◆ Task prompt
Reproduce every entry exactly and leave its pictures out.

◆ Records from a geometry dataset
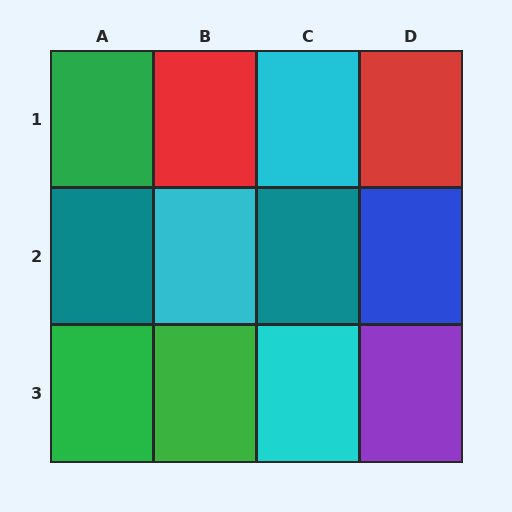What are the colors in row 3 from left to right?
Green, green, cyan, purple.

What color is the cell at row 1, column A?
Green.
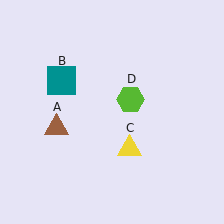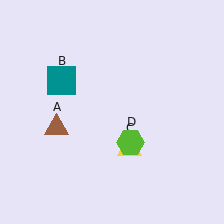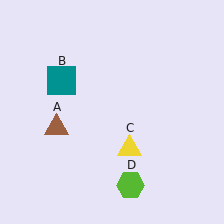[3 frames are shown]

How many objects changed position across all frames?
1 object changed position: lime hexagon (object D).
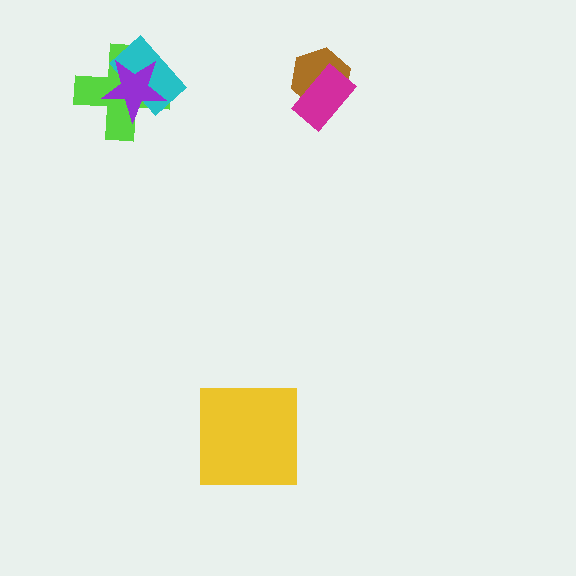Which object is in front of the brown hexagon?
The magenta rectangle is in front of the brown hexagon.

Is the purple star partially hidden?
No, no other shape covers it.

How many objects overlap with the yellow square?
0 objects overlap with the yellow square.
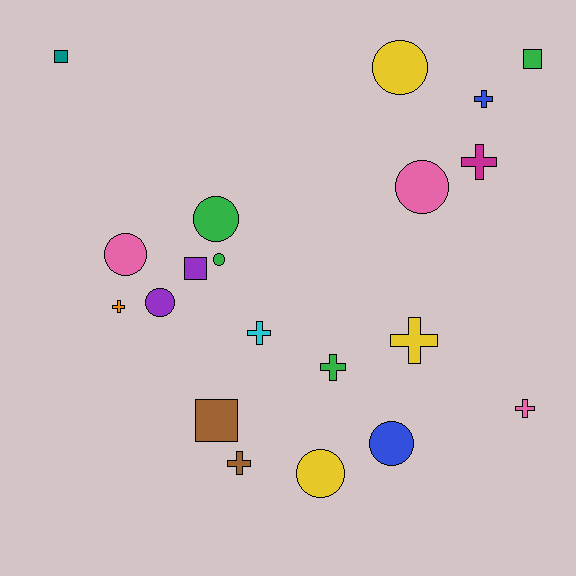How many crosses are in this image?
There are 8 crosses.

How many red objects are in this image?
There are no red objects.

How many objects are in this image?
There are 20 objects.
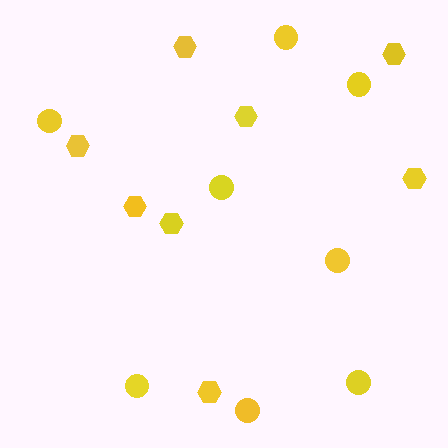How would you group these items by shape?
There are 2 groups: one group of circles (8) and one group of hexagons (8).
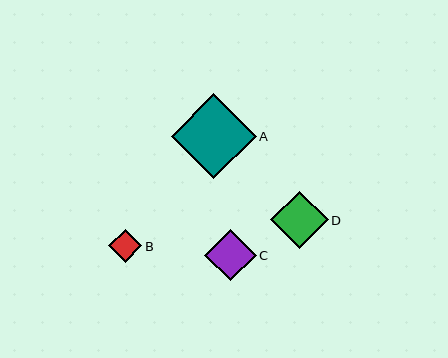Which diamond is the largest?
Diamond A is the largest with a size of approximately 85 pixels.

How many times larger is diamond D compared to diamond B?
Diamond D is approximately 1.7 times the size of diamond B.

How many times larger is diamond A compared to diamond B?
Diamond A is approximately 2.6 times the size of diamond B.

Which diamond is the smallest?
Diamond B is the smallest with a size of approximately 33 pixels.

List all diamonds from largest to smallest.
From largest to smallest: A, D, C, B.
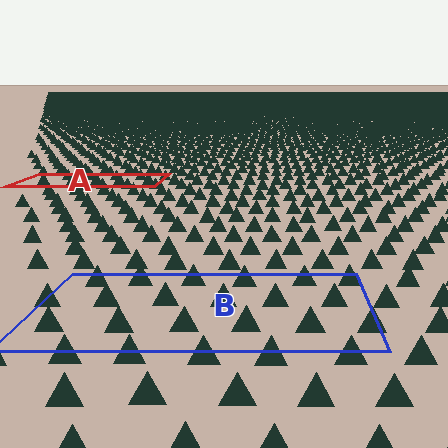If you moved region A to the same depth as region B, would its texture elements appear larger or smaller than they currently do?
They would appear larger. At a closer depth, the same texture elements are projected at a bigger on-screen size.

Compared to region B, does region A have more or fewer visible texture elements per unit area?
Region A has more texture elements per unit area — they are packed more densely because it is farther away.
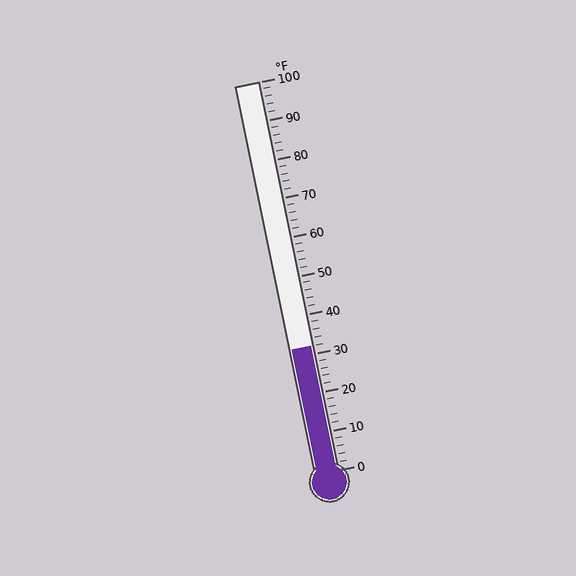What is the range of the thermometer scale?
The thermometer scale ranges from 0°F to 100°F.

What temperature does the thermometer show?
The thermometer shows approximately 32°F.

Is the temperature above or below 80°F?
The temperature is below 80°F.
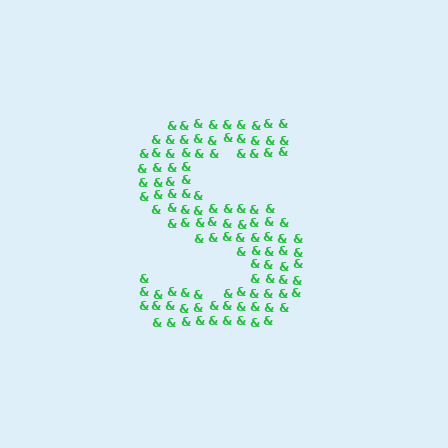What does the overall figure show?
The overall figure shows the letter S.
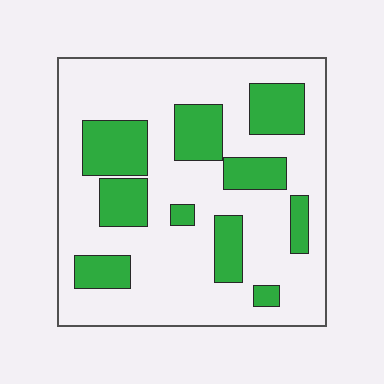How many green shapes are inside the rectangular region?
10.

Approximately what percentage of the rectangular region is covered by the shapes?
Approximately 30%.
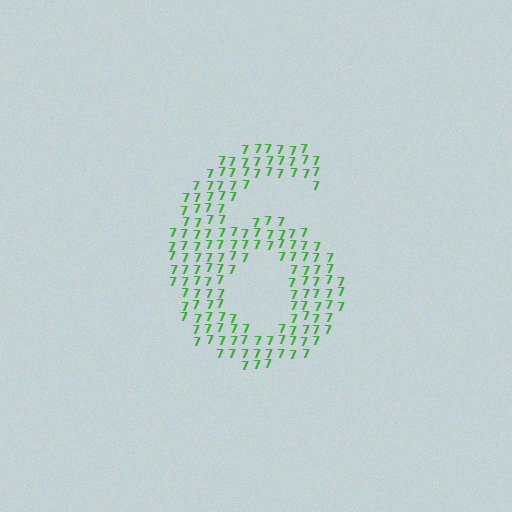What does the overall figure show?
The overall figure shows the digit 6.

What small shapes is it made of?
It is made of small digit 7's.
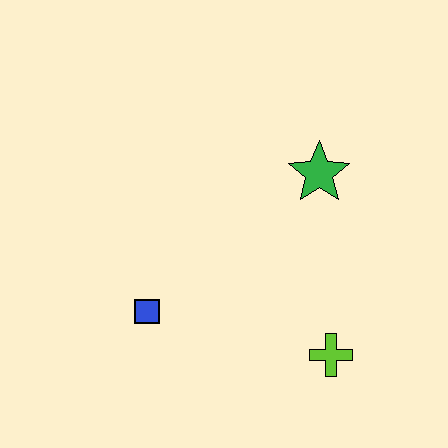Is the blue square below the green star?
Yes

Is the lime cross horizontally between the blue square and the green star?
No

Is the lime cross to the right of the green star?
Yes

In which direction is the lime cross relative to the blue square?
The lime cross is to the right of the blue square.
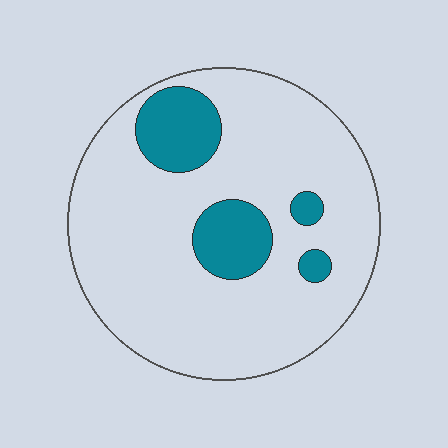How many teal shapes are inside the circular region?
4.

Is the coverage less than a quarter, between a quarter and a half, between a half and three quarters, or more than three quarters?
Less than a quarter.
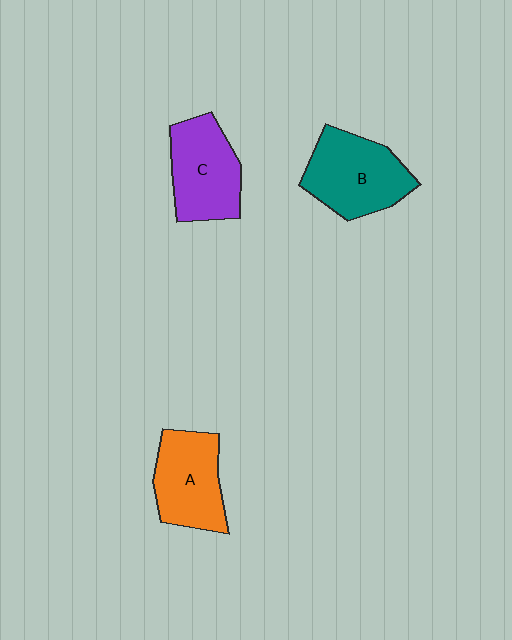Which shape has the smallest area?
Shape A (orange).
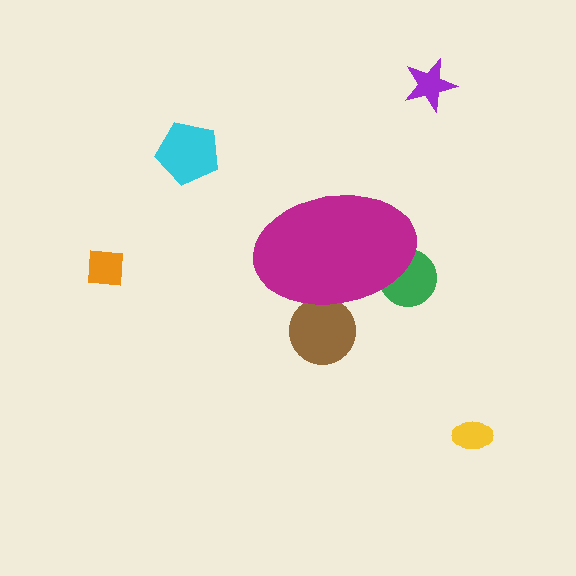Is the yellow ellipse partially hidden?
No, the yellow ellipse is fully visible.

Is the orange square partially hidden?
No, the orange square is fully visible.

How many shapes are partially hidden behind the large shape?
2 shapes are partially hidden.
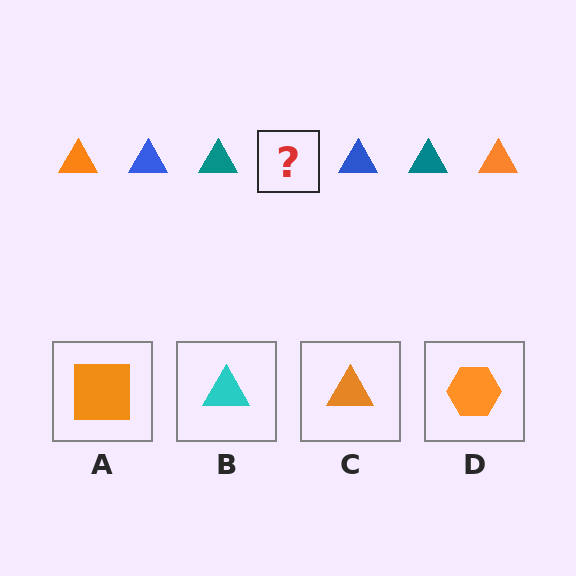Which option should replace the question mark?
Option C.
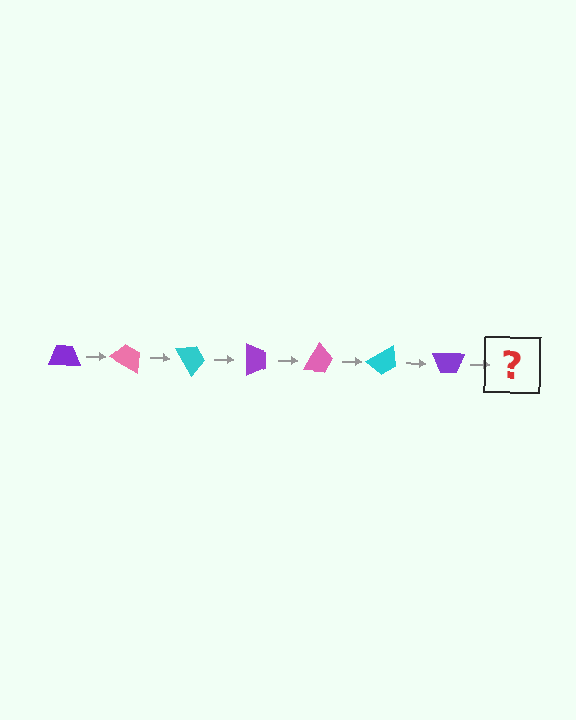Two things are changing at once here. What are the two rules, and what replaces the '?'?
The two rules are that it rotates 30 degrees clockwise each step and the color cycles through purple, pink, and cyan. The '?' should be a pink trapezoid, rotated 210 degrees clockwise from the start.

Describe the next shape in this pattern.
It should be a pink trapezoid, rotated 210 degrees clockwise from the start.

◆ Response to the task
What are the colors in row 3 from left to right?
Green, green, cyan, purple.

What color is the cell at row 1, column A?
Green.
[3 frames are shown]

How many objects changed position across all frames?
1 object changed position: lime hexagon (object D).
Which object is in front of the brown hexagon?
The magenta rectangle is in front of the brown hexagon.

Is the purple star partially hidden?
No, no other shape covers it.

How many objects overlap with the yellow square?
0 objects overlap with the yellow square.
How many crosses are in this image?
There are 8 crosses.

How many red objects are in this image?
There are no red objects.

How many objects are in this image?
There are 20 objects.
How would you group these items by shape?
There are 2 groups: one group of circles (8) and one group of hexagons (8).
Which diamond is the largest?
Diamond A is the largest with a size of approximately 85 pixels.

How many times larger is diamond D compared to diamond B?
Diamond D is approximately 1.7 times the size of diamond B.

How many times larger is diamond A compared to diamond B?
Diamond A is approximately 2.6 times the size of diamond B.

Which diamond is the smallest?
Diamond B is the smallest with a size of approximately 33 pixels.

List all diamonds from largest to smallest.
From largest to smallest: A, D, C, B.
If you moved region A to the same depth as region B, would its texture elements appear larger or smaller than they currently do?
They would appear larger. At a closer depth, the same texture elements are projected at a bigger on-screen size.

Compared to region B, does region A have more or fewer visible texture elements per unit area?
Region A has more texture elements per unit area — they are packed more densely because it is farther away.
What is the range of the thermometer scale?
The thermometer scale ranges from 0°F to 100°F.

What temperature does the thermometer show?
The thermometer shows approximately 32°F.

Is the temperature above or below 80°F?
The temperature is below 80°F.
What does the overall figure show?
The overall figure shows the letter S.
How many green shapes are inside the rectangular region?
10.

Approximately what percentage of the rectangular region is covered by the shapes?
Approximately 30%.
What does the overall figure show?
The overall figure shows the digit 6.

What small shapes is it made of?
It is made of small digit 7's.
Is the blue square below the green star?
Yes

Is the lime cross horizontally between the blue square and the green star?
No

Is the lime cross to the right of the green star?
Yes

In which direction is the lime cross relative to the blue square?
The lime cross is to the right of the blue square.
How many teal shapes are inside the circular region?
4.

Is the coverage less than a quarter, between a quarter and a half, between a half and three quarters, or more than three quarters?
Less than a quarter.
Which shape has the smallest area?
Shape A (orange).
Is the yellow ellipse partially hidden?
No, the yellow ellipse is fully visible.

Is the orange square partially hidden?
No, the orange square is fully visible.

How many shapes are partially hidden behind the large shape?
2 shapes are partially hidden.
Which option should replace the question mark?
Option C.
Two things are changing at once here. What are the two rules, and what replaces the '?'?
The two rules are that it rotates 30 degrees clockwise each step and the color cycles through purple, pink, and cyan. The '?' should be a pink trapezoid, rotated 210 degrees clockwise from the start.

Describe the next shape in this pattern.
It should be a pink trapezoid, rotated 210 degrees clockwise from the start.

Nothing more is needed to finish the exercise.